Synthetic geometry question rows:

**********

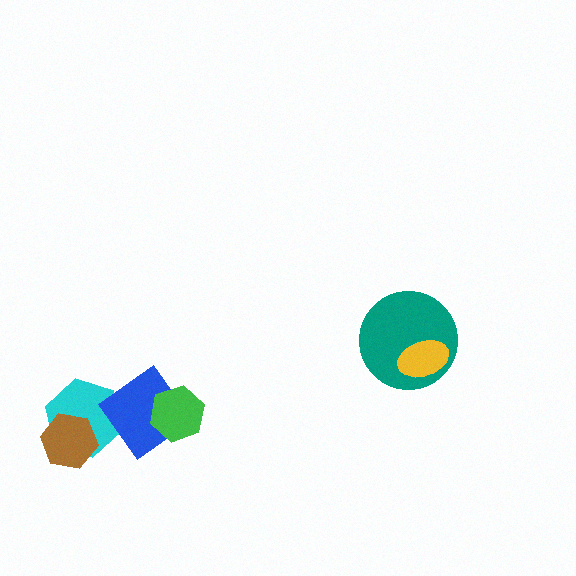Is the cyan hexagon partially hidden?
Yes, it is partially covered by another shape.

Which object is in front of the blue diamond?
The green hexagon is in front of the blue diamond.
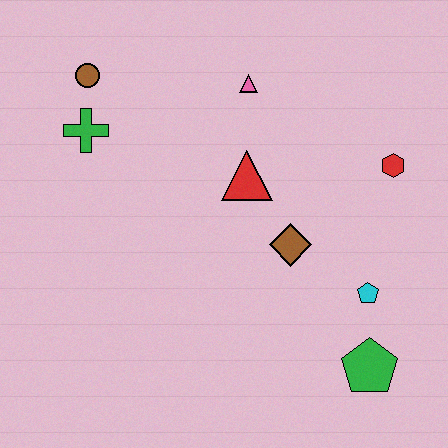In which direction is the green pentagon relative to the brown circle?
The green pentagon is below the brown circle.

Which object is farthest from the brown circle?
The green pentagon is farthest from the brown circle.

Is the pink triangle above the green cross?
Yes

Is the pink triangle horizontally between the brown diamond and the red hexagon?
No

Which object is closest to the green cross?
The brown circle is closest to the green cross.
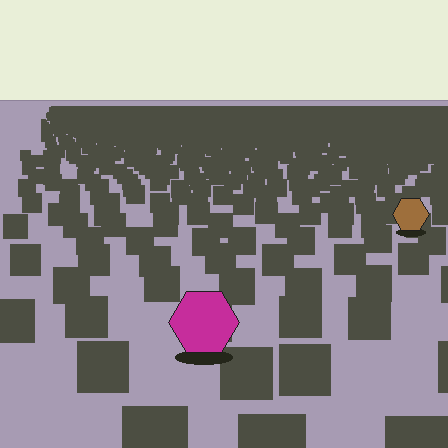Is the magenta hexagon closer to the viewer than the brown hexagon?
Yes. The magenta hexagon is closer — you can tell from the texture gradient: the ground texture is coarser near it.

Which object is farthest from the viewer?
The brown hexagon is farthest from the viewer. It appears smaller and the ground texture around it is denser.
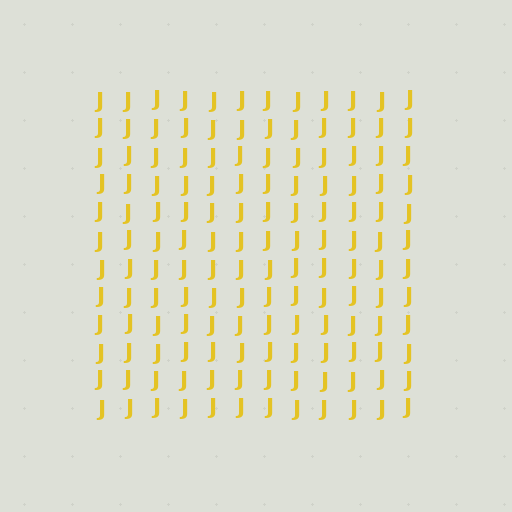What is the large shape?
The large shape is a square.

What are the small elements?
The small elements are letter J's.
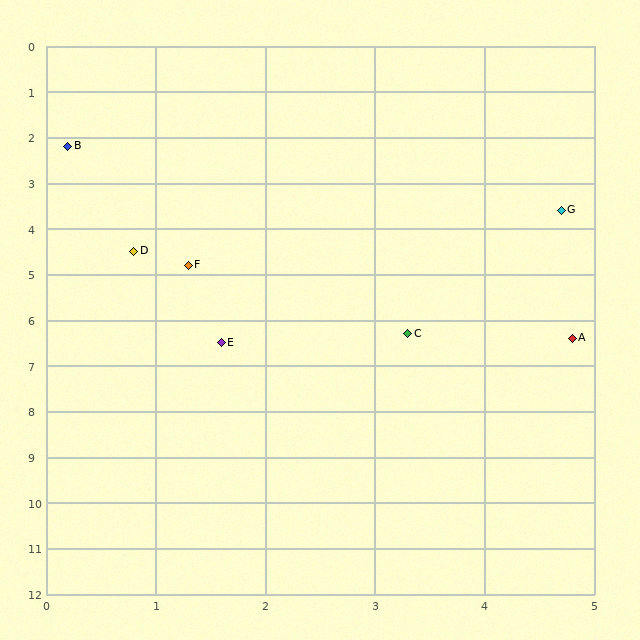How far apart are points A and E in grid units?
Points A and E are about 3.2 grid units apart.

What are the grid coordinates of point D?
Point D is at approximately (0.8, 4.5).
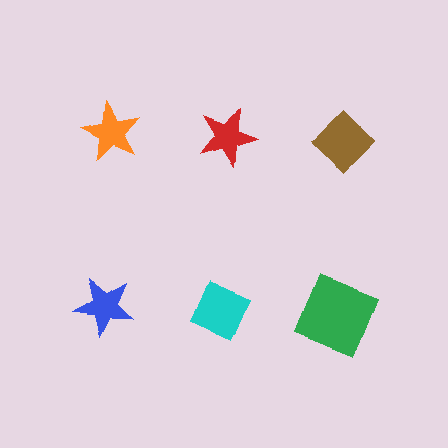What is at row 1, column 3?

**********

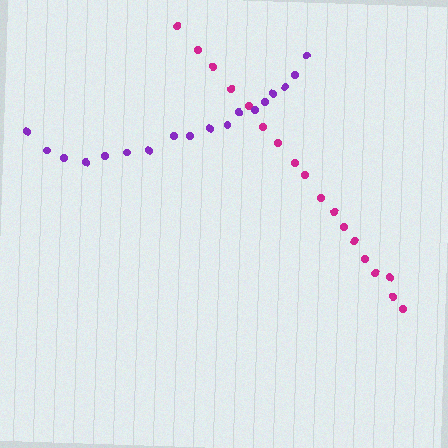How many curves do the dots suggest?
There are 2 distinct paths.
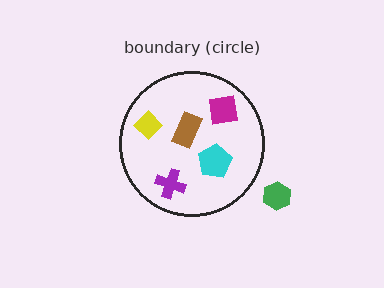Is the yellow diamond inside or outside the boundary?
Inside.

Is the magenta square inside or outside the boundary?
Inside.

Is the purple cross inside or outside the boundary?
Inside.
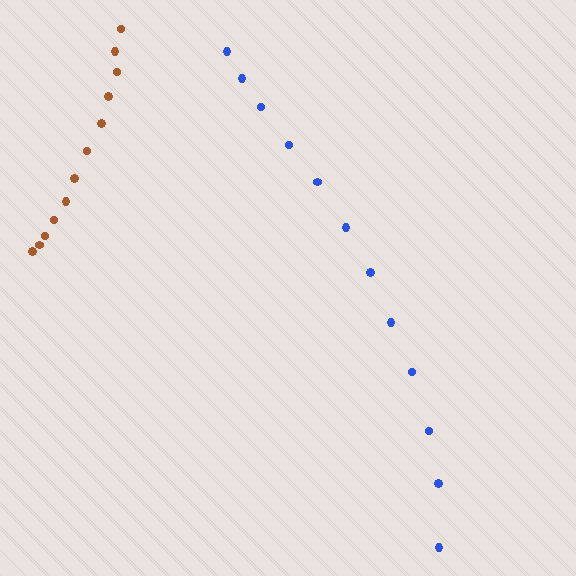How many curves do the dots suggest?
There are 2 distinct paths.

**********

■ **Stated problem**:
What lines above run from the one with "Is the cyan hexagon partially hidden?" to the one with "What is at row 1, column 3?"? Give them again exactly, ends included, and leave the pictures out.

■ **Solution**:
Is the cyan hexagon partially hidden?
Yes, it is partially covered by another shape.

Which object is in front of the blue diamond?
The green hexagon is in front of the blue diamond.
In which direction is the green pentagon relative to the brown circle?
The green pentagon is below the brown circle.

Which object is farthest from the brown circle?
The green pentagon is farthest from the brown circle.

Is the pink triangle above the green cross?
Yes

Is the pink triangle horizontally between the brown diamond and the red hexagon?
No

Which object is closest to the green cross?
The brown circle is closest to the green cross.
Is the magenta hexagon closer to the viewer than the brown hexagon?
Yes. The magenta hexagon is closer — you can tell from the texture gradient: the ground texture is coarser near it.

Which object is farthest from the viewer?
The brown hexagon is farthest from the viewer. It appears smaller and the ground texture around it is denser.
What is the large shape?
The large shape is a square.

What are the small elements?
The small elements are letter J's.
How far apart are points A and E in grid units?
Points A and E are about 3.2 grid units apart.

What are the grid coordinates of point D?
Point D is at approximately (0.8, 4.5).
What is at row 1, column 3?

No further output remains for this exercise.